Prompt:
Could you repeat, exactly as they stand, the lines between the one with "Is the number" and the one with "[Two images are shown]", inclusive, minus the pictures?

Material for this exercise:
------------------------------------------------

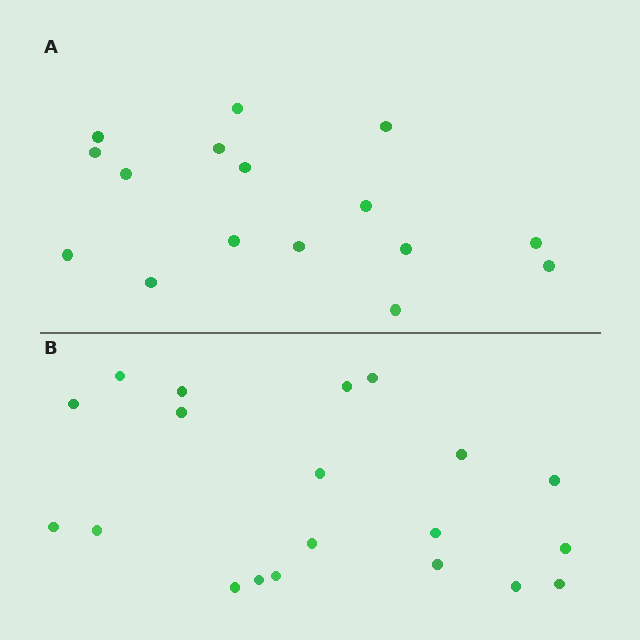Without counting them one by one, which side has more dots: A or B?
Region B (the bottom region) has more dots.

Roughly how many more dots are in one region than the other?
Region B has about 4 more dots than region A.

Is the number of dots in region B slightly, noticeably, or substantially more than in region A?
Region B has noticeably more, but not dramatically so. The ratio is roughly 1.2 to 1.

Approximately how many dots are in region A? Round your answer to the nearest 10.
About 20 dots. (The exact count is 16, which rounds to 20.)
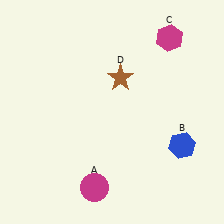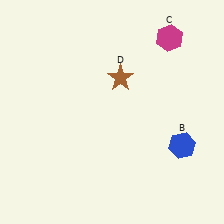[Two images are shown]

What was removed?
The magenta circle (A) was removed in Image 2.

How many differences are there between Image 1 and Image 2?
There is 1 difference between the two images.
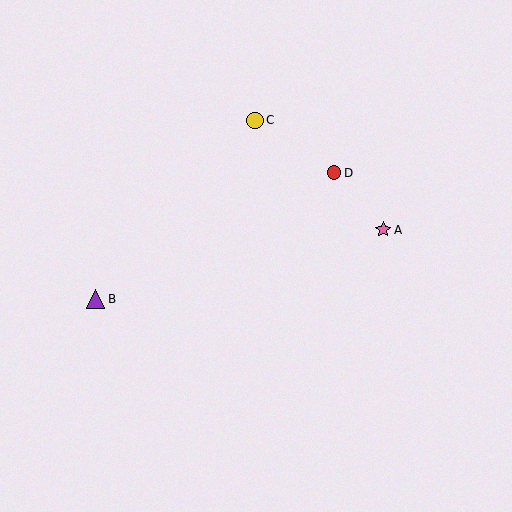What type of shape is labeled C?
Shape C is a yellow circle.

------------------------------------------------

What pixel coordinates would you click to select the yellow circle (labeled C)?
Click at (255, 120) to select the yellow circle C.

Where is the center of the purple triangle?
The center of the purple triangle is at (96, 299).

------------------------------------------------

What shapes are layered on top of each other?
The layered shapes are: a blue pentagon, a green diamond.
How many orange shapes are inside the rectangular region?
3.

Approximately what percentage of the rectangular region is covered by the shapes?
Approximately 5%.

------------------------------------------------

The response:
Is the number of dots in region B slightly, noticeably, or substantially more than in region A?
Region B has noticeably more, but not dramatically so. The ratio is roughly 1.2 to 1.

Approximately how many dots are in region A? Round your answer to the nearest 10.
About 20 dots. (The exact count is 16, which rounds to 20.)
[Two images are shown]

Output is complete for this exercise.